--- EXERCISE BRIEF ---
Copy the data verbatim and leave out every picture.
*** STORED DATA Section Begins ***
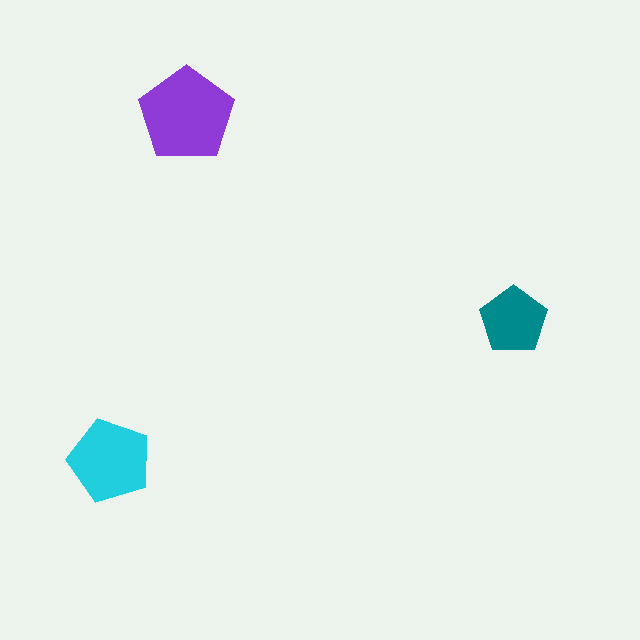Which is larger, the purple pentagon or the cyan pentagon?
The purple one.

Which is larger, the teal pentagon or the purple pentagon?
The purple one.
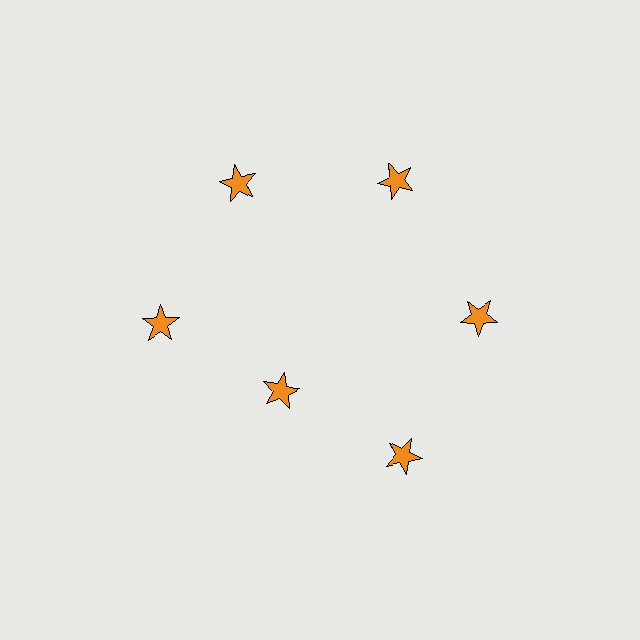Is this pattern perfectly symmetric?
No. The 6 orange stars are arranged in a ring, but one element near the 7 o'clock position is pulled inward toward the center, breaking the 6-fold rotational symmetry.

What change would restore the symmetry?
The symmetry would be restored by moving it outward, back onto the ring so that all 6 stars sit at equal angles and equal distance from the center.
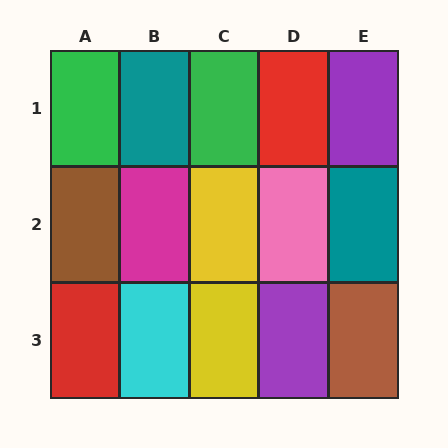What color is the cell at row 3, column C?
Yellow.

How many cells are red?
2 cells are red.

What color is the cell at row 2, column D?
Pink.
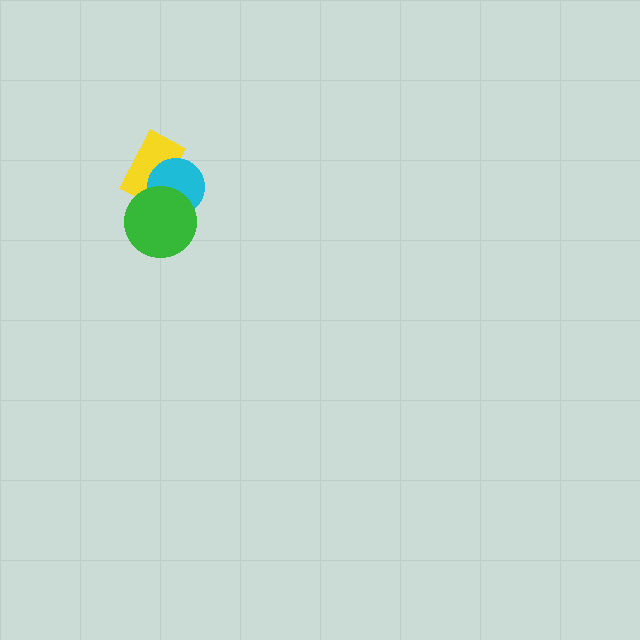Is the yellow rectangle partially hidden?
Yes, it is partially covered by another shape.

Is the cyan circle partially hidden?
Yes, it is partially covered by another shape.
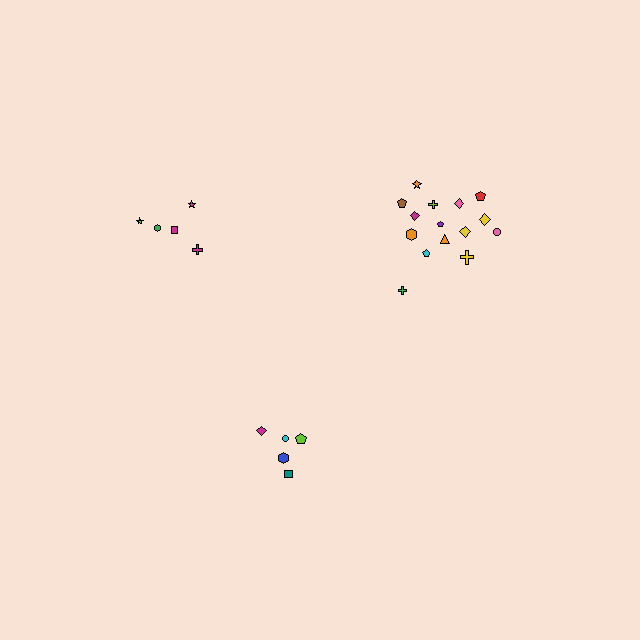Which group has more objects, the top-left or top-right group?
The top-right group.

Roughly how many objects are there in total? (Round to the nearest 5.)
Roughly 25 objects in total.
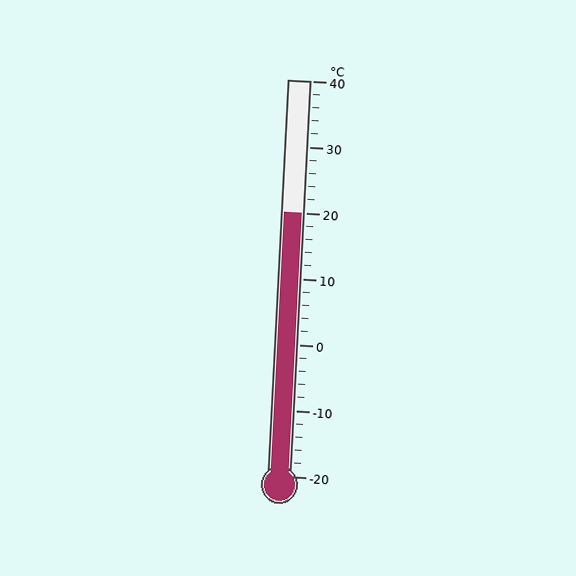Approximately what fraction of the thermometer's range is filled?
The thermometer is filled to approximately 65% of its range.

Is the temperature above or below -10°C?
The temperature is above -10°C.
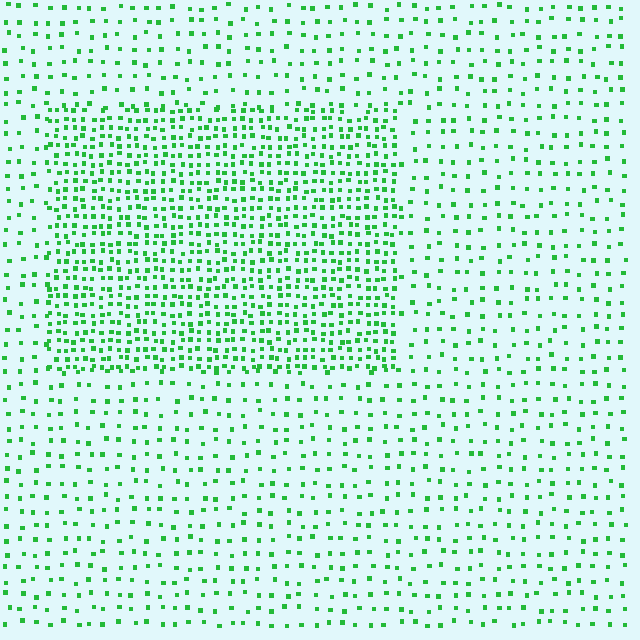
*** STORED DATA Section Ends ***
--- THE COMPLETED TASK ---
Which is larger, the purple pentagon or the cyan pentagon?
The purple one.

Which is larger, the teal pentagon or the purple pentagon?
The purple one.
Is this pattern perfectly symmetric?
No. The 6 orange stars are arranged in a ring, but one element near the 7 o'clock position is pulled inward toward the center, breaking the 6-fold rotational symmetry.

What change would restore the symmetry?
The symmetry would be restored by moving it outward, back onto the ring so that all 6 stars sit at equal angles and equal distance from the center.
What color is the cell at row 3, column C?
Yellow.

How many cells are red?
2 cells are red.

What color is the cell at row 2, column D?
Pink.
Is the yellow rectangle partially hidden?
Yes, it is partially covered by another shape.

Is the cyan circle partially hidden?
Yes, it is partially covered by another shape.
Which group has more objects, the top-left or top-right group?
The top-right group.

Roughly how many objects are there in total? (Round to the nearest 5.)
Roughly 25 objects in total.
Approximately what fraction of the thermometer's range is filled?
The thermometer is filled to approximately 65% of its range.

Is the temperature above or below -10°C?
The temperature is above -10°C.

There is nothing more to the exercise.